## SET TASK
Copy out the listing that follows, exact in every word, and skip the images.

## EXERCISE INPUTS
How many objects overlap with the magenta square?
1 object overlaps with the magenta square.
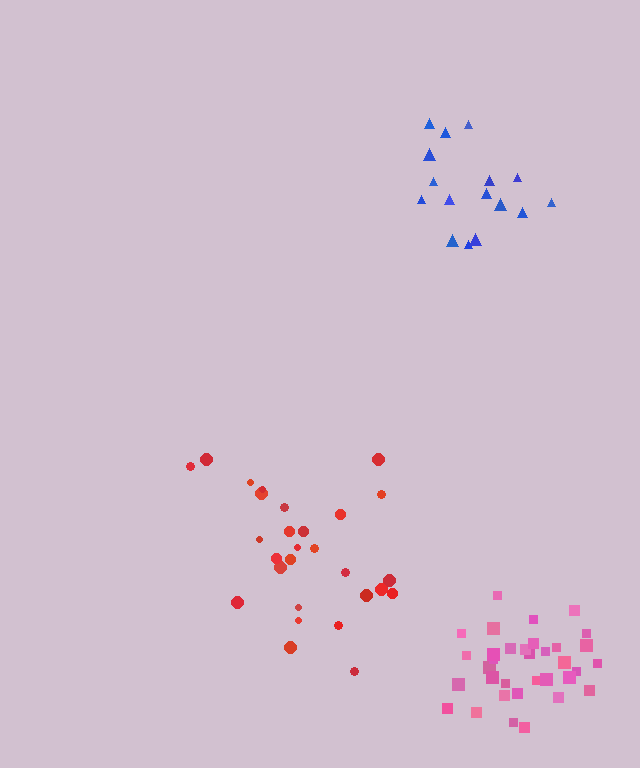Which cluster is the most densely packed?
Pink.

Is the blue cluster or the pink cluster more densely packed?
Pink.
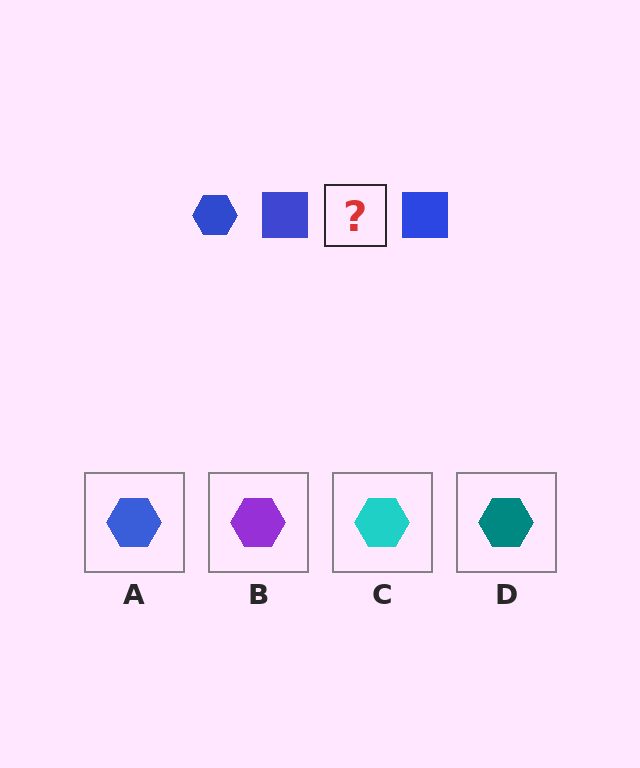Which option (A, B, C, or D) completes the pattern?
A.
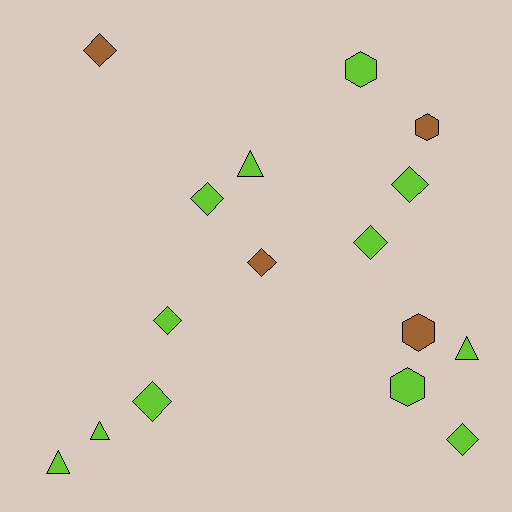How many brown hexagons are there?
There are 2 brown hexagons.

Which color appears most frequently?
Lime, with 12 objects.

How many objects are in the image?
There are 16 objects.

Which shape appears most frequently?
Diamond, with 8 objects.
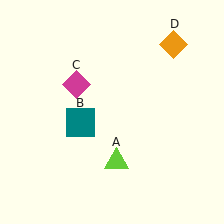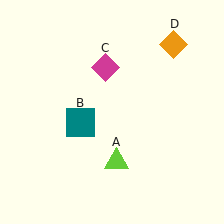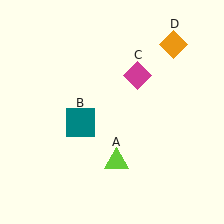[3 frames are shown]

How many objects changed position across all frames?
1 object changed position: magenta diamond (object C).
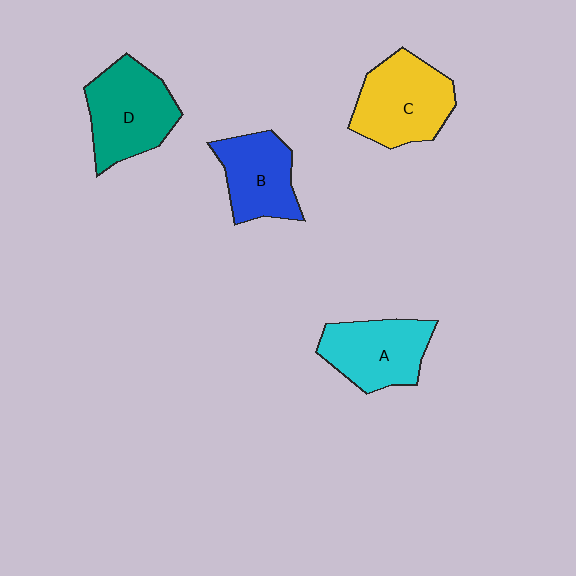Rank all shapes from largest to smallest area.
From largest to smallest: C (yellow), D (teal), A (cyan), B (blue).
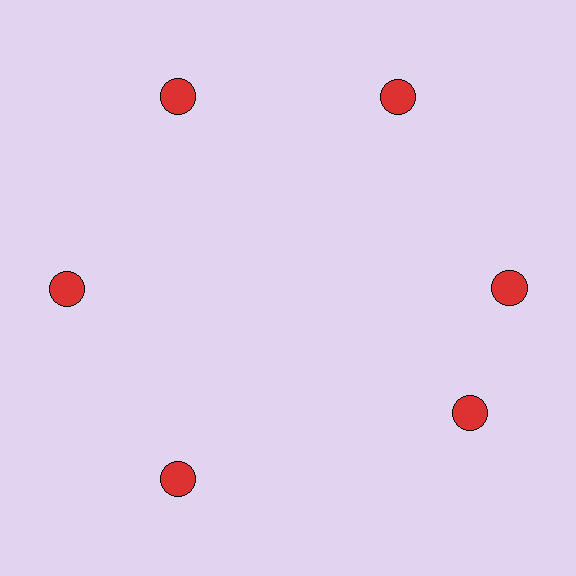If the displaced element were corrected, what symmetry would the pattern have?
It would have 6-fold rotational symmetry — the pattern would map onto itself every 60 degrees.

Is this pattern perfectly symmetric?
No. The 6 red circles are arranged in a ring, but one element near the 5 o'clock position is rotated out of alignment along the ring, breaking the 6-fold rotational symmetry.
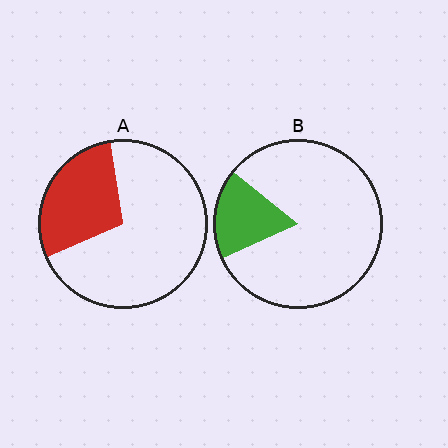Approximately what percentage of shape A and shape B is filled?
A is approximately 30% and B is approximately 20%.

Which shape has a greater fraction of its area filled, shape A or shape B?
Shape A.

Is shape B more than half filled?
No.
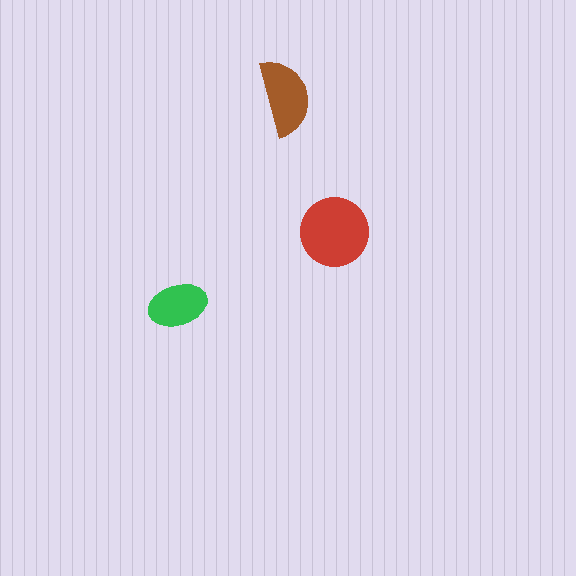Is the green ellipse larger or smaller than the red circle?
Smaller.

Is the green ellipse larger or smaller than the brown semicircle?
Smaller.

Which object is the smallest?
The green ellipse.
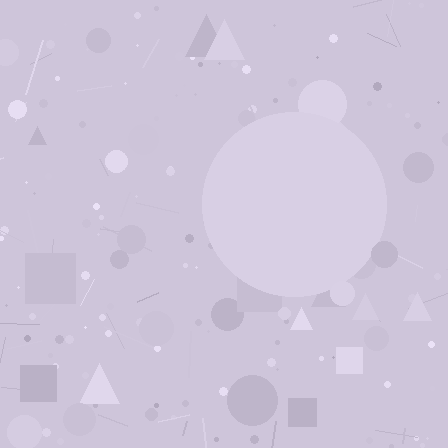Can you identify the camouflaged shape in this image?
The camouflaged shape is a circle.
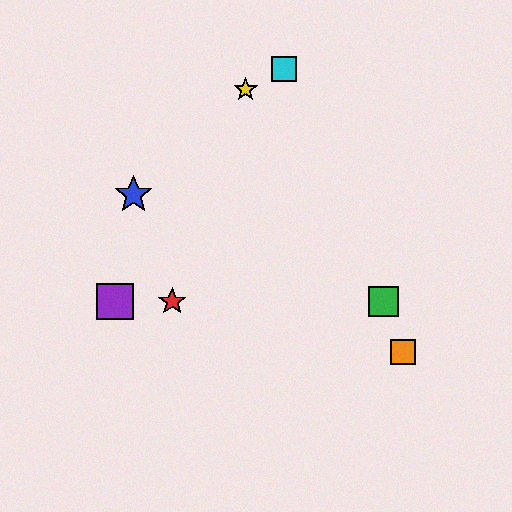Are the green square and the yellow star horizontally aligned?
No, the green square is at y≈302 and the yellow star is at y≈89.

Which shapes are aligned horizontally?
The red star, the green square, the purple square are aligned horizontally.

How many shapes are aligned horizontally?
3 shapes (the red star, the green square, the purple square) are aligned horizontally.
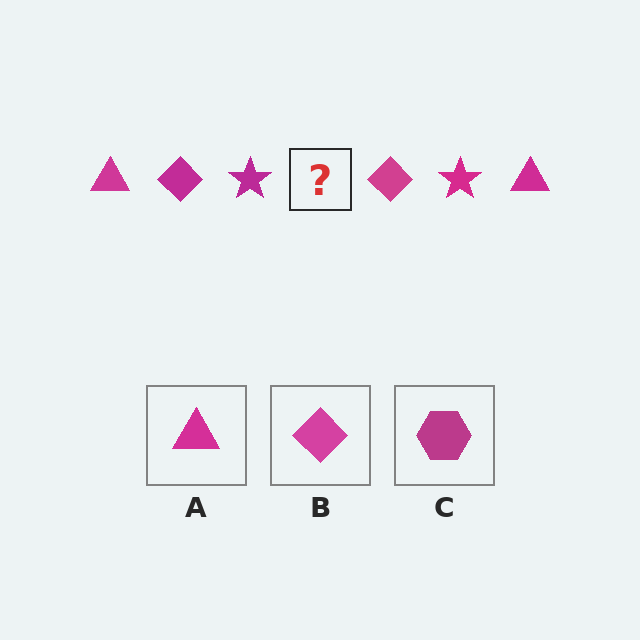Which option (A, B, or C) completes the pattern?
A.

## FINISHED TASK
How many objects overlap with the magenta square?
1 object overlaps with the magenta square.
Which cluster is the most densely packed?
Pink.

Is the blue cluster or the pink cluster more densely packed?
Pink.
Which option (A, B, C, or D) completes the pattern?
A.
How many brown hexagons are there?
There are 2 brown hexagons.

Which color appears most frequently?
Lime, with 12 objects.

How many objects are in the image?
There are 16 objects.

Which shape appears most frequently?
Diamond, with 8 objects.
[3 frames are shown]

How many objects changed position across all frames?
1 object changed position: magenta diamond (object C).
Rank all shapes from largest to smallest area.
From largest to smallest: C (yellow), D (teal), A (cyan), B (blue).
If the displaced element were corrected, what symmetry would the pattern have?
It would have 6-fold rotational symmetry — the pattern would map onto itself every 60 degrees.

Is this pattern perfectly symmetric?
No. The 6 red circles are arranged in a ring, but one element near the 5 o'clock position is rotated out of alignment along the ring, breaking the 6-fold rotational symmetry.
Approximately what percentage of shape A and shape B is filled?
A is approximately 30% and B is approximately 20%.

Which shape has a greater fraction of its area filled, shape A or shape B?
Shape A.

Is shape B more than half filled?
No.
Is the green ellipse larger or smaller than the red circle?
Smaller.

Is the green ellipse larger or smaller than the brown semicircle?
Smaller.

Which object is the smallest?
The green ellipse.
Can you identify the camouflaged shape in this image?
The camouflaged shape is a circle.
Are the green square and the yellow star horizontally aligned?
No, the green square is at y≈302 and the yellow star is at y≈89.

Which shapes are aligned horizontally?
The red star, the green square, the purple square are aligned horizontally.

How many shapes are aligned horizontally?
3 shapes (the red star, the green square, the purple square) are aligned horizontally.
Which option (A, B, or C) completes the pattern?
A.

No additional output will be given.